• _What is expected_
Reproduce from the records below, with no pictures, exactly the lines between the one containing "At a glance, does" and the one containing "[5 frames are shown]", inclusive.
(begin)
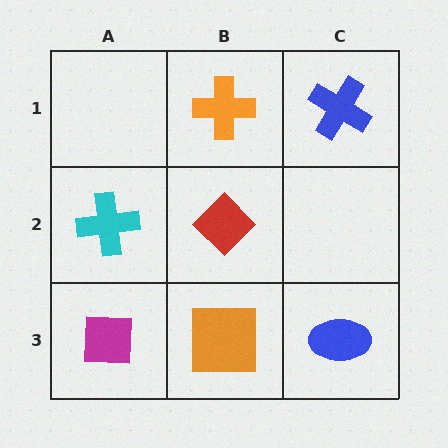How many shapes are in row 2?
2 shapes.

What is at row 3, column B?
An orange square.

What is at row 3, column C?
A blue ellipse.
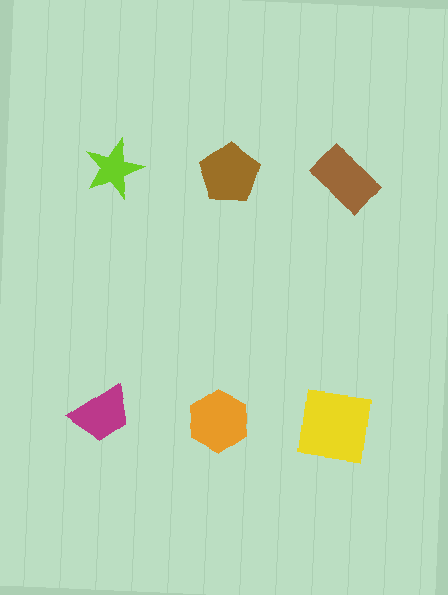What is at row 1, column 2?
A brown pentagon.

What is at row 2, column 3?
A yellow square.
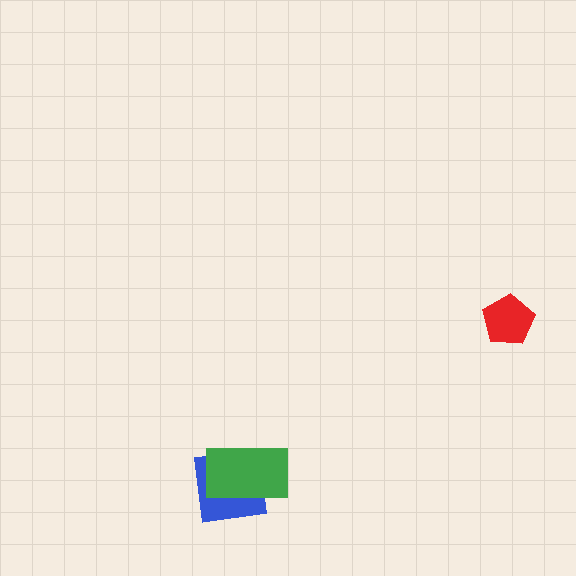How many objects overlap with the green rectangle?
1 object overlaps with the green rectangle.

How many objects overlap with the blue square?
1 object overlaps with the blue square.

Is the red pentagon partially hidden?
No, no other shape covers it.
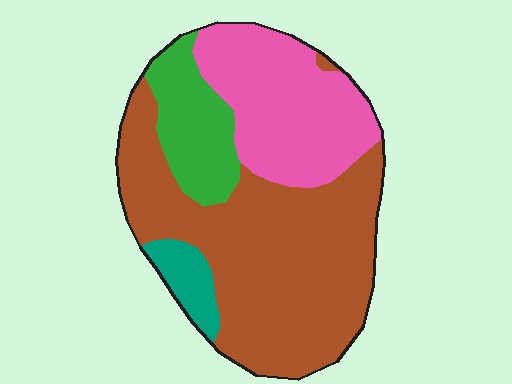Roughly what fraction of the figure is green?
Green covers around 15% of the figure.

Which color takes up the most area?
Brown, at roughly 55%.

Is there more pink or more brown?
Brown.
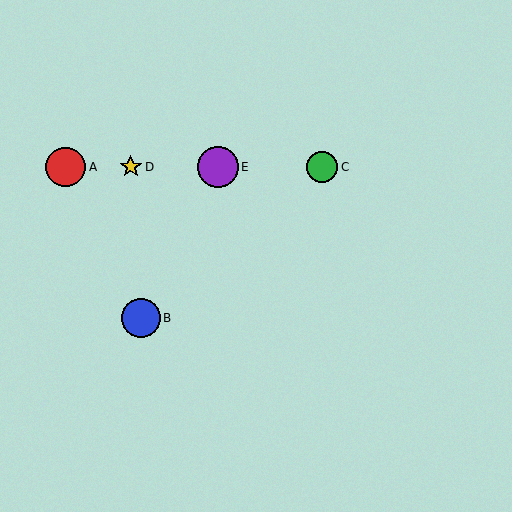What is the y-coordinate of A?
Object A is at y≈167.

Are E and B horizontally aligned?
No, E is at y≈167 and B is at y≈318.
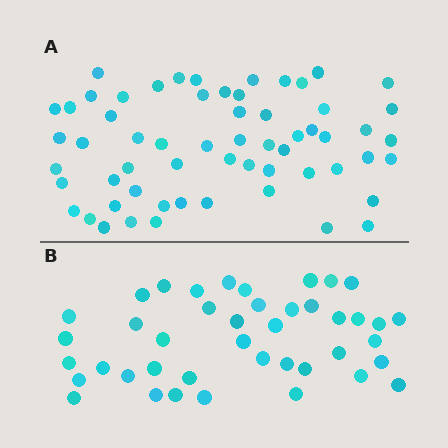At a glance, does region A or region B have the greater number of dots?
Region A (the top region) has more dots.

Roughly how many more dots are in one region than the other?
Region A has approximately 20 more dots than region B.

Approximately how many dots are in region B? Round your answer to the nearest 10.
About 40 dots. (The exact count is 42, which rounds to 40.)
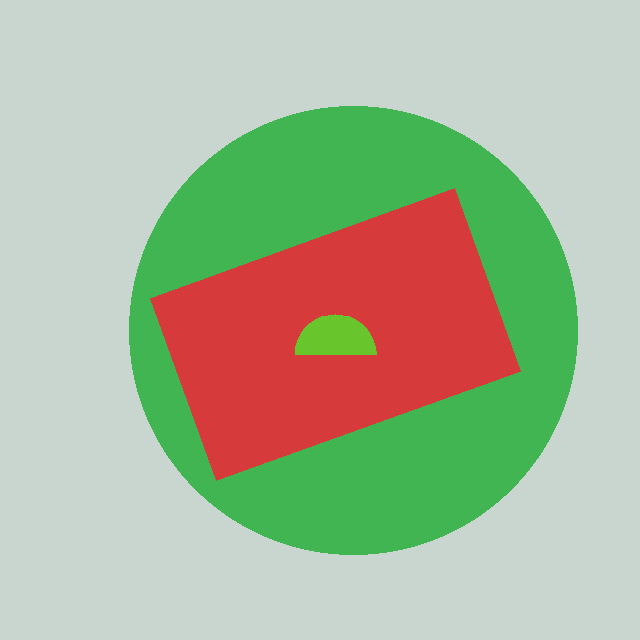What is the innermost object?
The lime semicircle.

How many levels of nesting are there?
3.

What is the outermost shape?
The green circle.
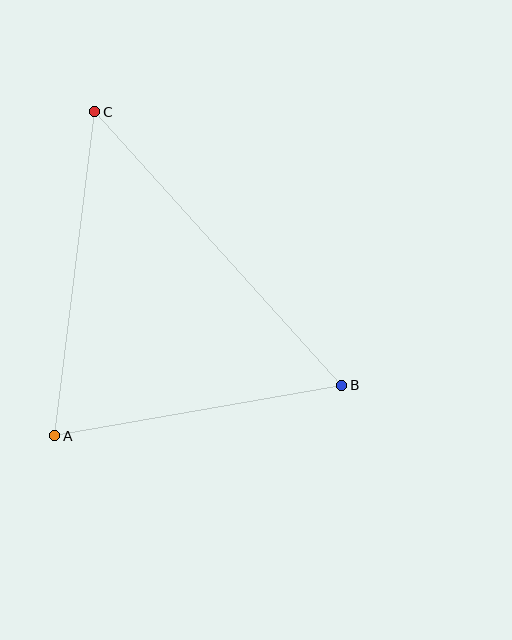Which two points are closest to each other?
Points A and B are closest to each other.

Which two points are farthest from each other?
Points B and C are farthest from each other.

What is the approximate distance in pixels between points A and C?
The distance between A and C is approximately 327 pixels.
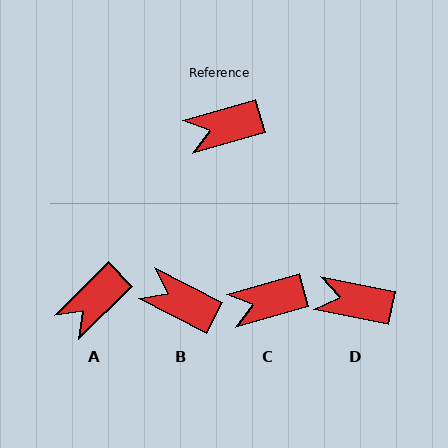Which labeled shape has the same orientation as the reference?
C.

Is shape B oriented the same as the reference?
No, it is off by about 44 degrees.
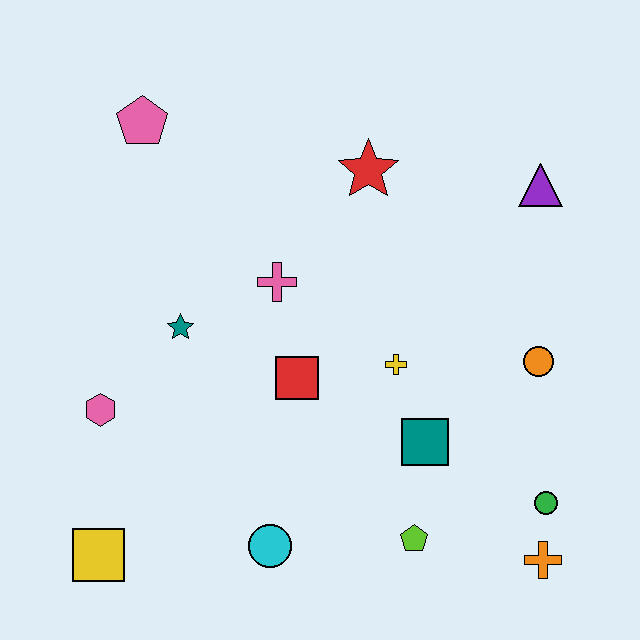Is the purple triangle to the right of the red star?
Yes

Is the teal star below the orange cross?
No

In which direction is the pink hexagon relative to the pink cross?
The pink hexagon is to the left of the pink cross.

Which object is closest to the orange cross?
The green circle is closest to the orange cross.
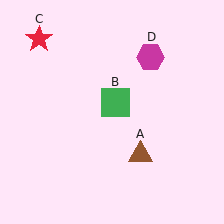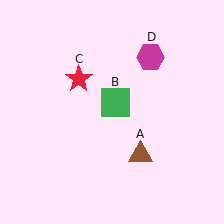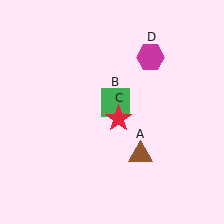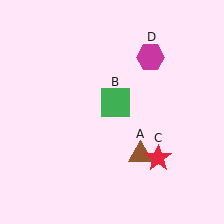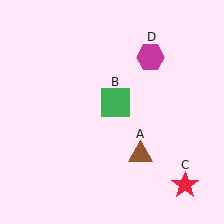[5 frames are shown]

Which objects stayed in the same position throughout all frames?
Brown triangle (object A) and green square (object B) and magenta hexagon (object D) remained stationary.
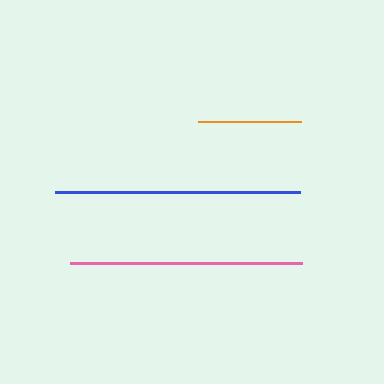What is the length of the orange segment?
The orange segment is approximately 103 pixels long.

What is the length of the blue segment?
The blue segment is approximately 245 pixels long.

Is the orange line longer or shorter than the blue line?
The blue line is longer than the orange line.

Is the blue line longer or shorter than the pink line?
The blue and pink lines are approximately the same length (about 245 and 232 pixels).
(end)
• _Reply to the task_
At a glance, does region A or region B have the greater number of dots?
Region A (the top region) has more dots.

Roughly how many more dots are in one region than the other?
Region A has approximately 20 more dots than region B.

Approximately how many dots are in region B? Round your answer to the nearest 10.
About 40 dots. (The exact count is 42, which rounds to 40.)
What is the innermost object?
The lime semicircle.

How many levels of nesting are there?
3.

What is the outermost shape?
The green circle.
Which two points are closest to each other?
Points A and B are closest to each other.

Which two points are farthest from each other?
Points B and C are farthest from each other.

What is the approximate distance in pixels between points A and C?
The distance between A and C is approximately 327 pixels.
Which labeled shape has the same orientation as the reference?
C.

Is shape B oriented the same as the reference?
No, it is off by about 44 degrees.
Is the purple triangle to the right of the red star?
Yes

Is the teal star below the orange cross?
No

In which direction is the pink hexagon relative to the pink cross?
The pink hexagon is to the left of the pink cross.

Which object is closest to the orange cross?
The green circle is closest to the orange cross.
[5 frames are shown]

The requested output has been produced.